→ **Given problem**
In the records below, begin at the line that has "Predict the next step in this sequence." and stop after the line that has "Where is the center of the purple circle?"; quote those lines verbatim and nothing more.
## START Records provided
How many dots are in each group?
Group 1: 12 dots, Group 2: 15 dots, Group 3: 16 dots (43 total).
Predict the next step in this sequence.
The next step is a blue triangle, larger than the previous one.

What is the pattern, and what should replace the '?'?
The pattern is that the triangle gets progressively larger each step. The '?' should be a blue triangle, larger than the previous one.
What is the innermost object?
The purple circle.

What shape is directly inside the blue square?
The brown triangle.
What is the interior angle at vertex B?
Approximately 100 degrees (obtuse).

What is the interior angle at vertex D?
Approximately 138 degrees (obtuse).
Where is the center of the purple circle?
## END Records provided
## START Records provided
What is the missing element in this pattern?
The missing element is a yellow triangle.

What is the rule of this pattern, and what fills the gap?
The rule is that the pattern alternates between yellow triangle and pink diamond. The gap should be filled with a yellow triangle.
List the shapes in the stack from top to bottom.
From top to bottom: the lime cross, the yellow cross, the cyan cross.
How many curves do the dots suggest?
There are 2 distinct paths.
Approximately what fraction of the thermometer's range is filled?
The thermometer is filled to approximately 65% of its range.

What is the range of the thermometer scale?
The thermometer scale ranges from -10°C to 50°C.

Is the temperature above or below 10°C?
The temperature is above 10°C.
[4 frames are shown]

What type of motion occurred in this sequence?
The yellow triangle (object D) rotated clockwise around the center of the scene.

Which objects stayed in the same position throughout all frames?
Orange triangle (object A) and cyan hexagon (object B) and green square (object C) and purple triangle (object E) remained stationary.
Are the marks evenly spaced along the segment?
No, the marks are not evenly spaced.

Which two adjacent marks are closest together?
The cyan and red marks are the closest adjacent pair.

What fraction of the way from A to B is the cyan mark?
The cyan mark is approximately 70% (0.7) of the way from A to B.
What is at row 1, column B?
## END Records provided
## START Records provided
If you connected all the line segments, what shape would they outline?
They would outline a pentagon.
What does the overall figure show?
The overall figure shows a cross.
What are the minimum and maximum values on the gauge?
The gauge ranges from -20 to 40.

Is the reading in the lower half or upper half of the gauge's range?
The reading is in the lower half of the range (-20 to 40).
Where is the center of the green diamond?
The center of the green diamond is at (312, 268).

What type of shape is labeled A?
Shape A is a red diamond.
## END Records provided
→ **Result for this task**
Predict the next step in this sequence.
The next step is a blue triangle, larger than the previous one.

What is the pattern, and what should replace the '?'?
The pattern is that the triangle gets progressively larger each step. The '?' should be a blue triangle, larger than the previous one.
What is the innermost object?
The purple circle.

What shape is directly inside the blue square?
The brown triangle.
What is the interior angle at vertex B?
Approximately 100 degrees (obtuse).

What is the interior angle at vertex D?
Approximately 138 degrees (obtuse).
Where is the center of the purple circle?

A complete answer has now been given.